··· Excerpted records ···

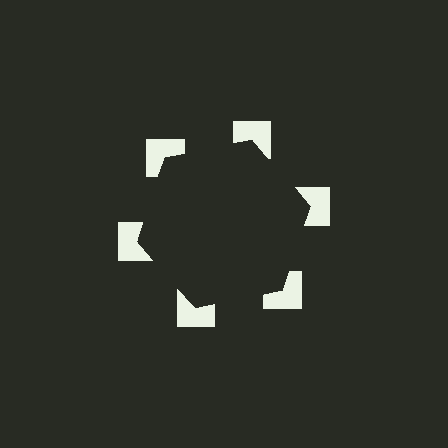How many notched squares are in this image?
There are 6 — one at each vertex of the illusory hexagon.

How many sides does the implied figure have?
6 sides.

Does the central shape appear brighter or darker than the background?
It typically appears slightly darker than the background, even though no actual brightness change is drawn.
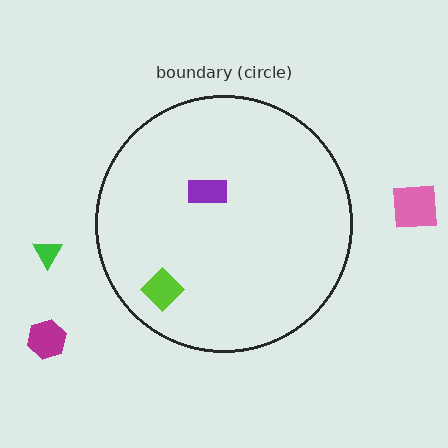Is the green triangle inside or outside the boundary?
Outside.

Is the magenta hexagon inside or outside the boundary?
Outside.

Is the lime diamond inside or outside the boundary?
Inside.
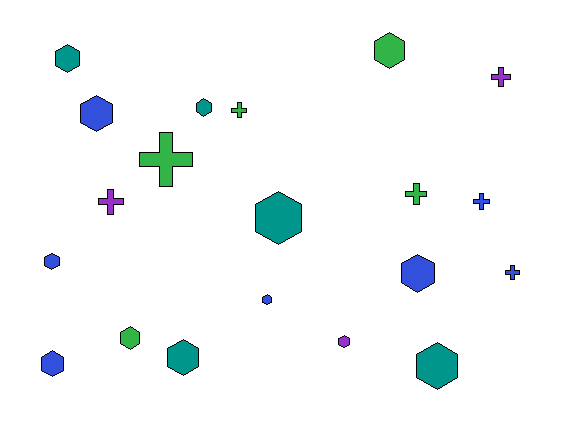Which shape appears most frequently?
Hexagon, with 13 objects.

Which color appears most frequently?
Blue, with 7 objects.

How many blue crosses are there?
There are 2 blue crosses.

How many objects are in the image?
There are 20 objects.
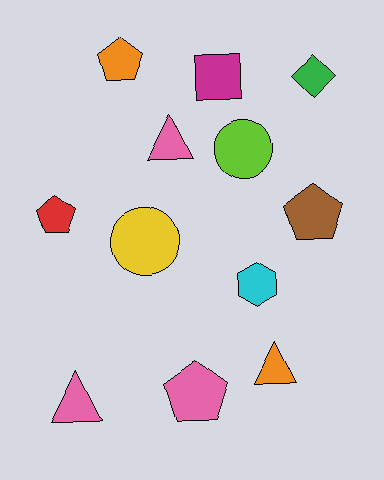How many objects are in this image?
There are 12 objects.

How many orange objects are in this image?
There are 2 orange objects.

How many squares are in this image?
There is 1 square.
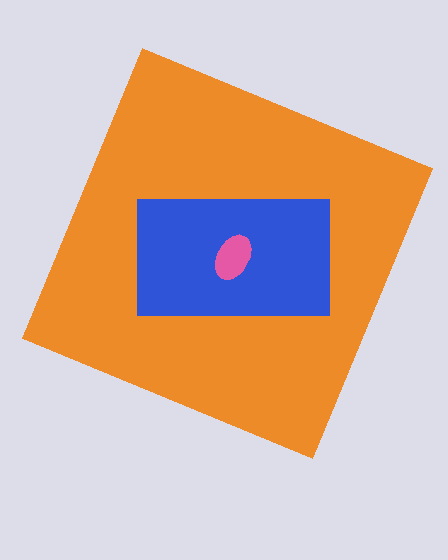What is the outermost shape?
The orange square.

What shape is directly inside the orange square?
The blue rectangle.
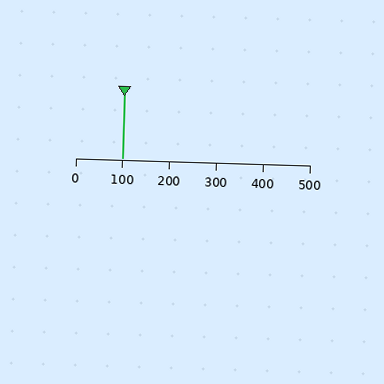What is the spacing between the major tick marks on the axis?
The major ticks are spaced 100 apart.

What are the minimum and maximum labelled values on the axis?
The axis runs from 0 to 500.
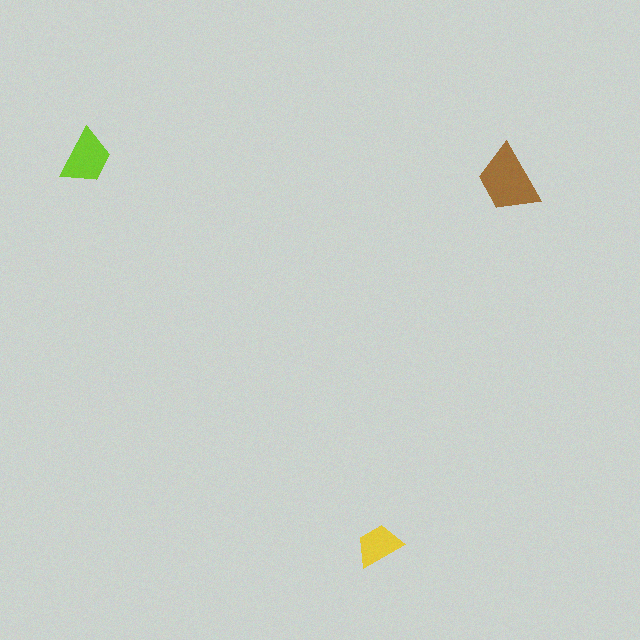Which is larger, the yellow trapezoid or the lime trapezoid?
The lime one.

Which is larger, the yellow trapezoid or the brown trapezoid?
The brown one.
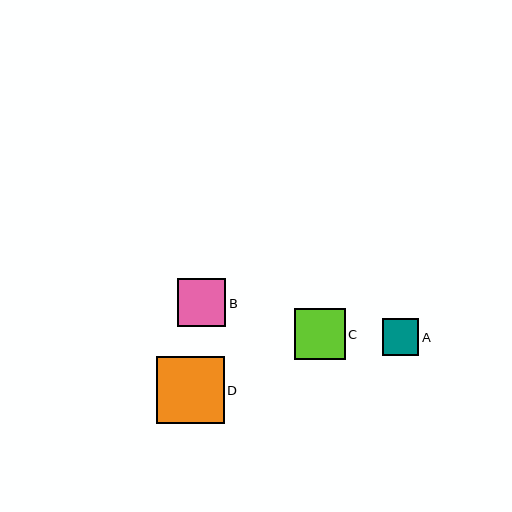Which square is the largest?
Square D is the largest with a size of approximately 68 pixels.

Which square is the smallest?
Square A is the smallest with a size of approximately 36 pixels.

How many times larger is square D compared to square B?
Square D is approximately 1.4 times the size of square B.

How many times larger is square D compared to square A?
Square D is approximately 1.9 times the size of square A.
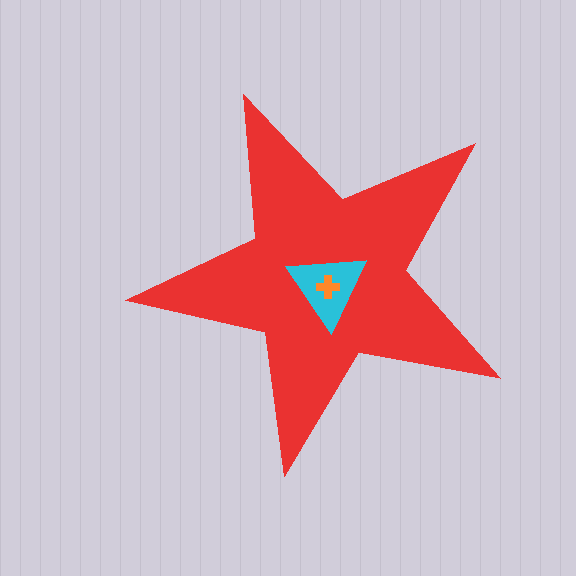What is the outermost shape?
The red star.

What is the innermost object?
The orange cross.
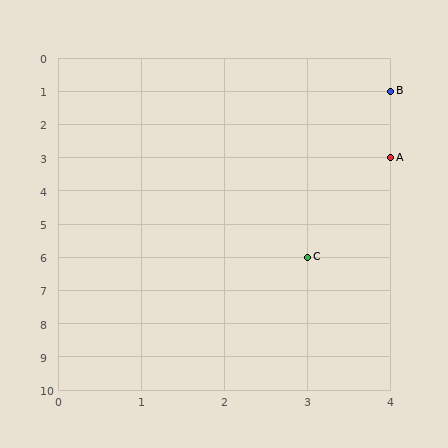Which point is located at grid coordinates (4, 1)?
Point B is at (4, 1).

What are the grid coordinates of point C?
Point C is at grid coordinates (3, 6).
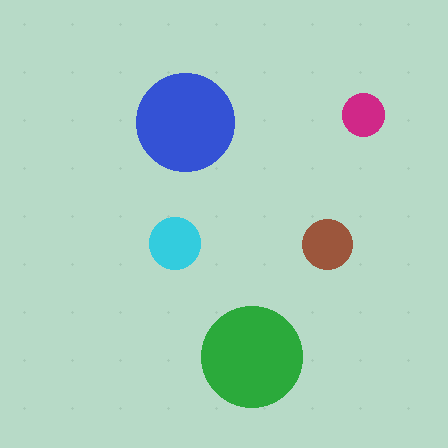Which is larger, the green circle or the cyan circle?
The green one.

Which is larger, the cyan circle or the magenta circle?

···

▶ **Set exercise**
Begin with the line that contains "What is the innermost object?" and repeat every line through the end of the data, exactly and only those lines, leaving out the pictures.

▶ **Correct output**
What is the innermost object?
The orange cross.
Which point is located at grid coordinates (4, 1)?
Point B is at (4, 1).

What are the grid coordinates of point C?
Point C is at grid coordinates (3, 6).
Which is larger, the green circle or the cyan circle?
The green one.

Which is larger, the cyan circle or the magenta circle?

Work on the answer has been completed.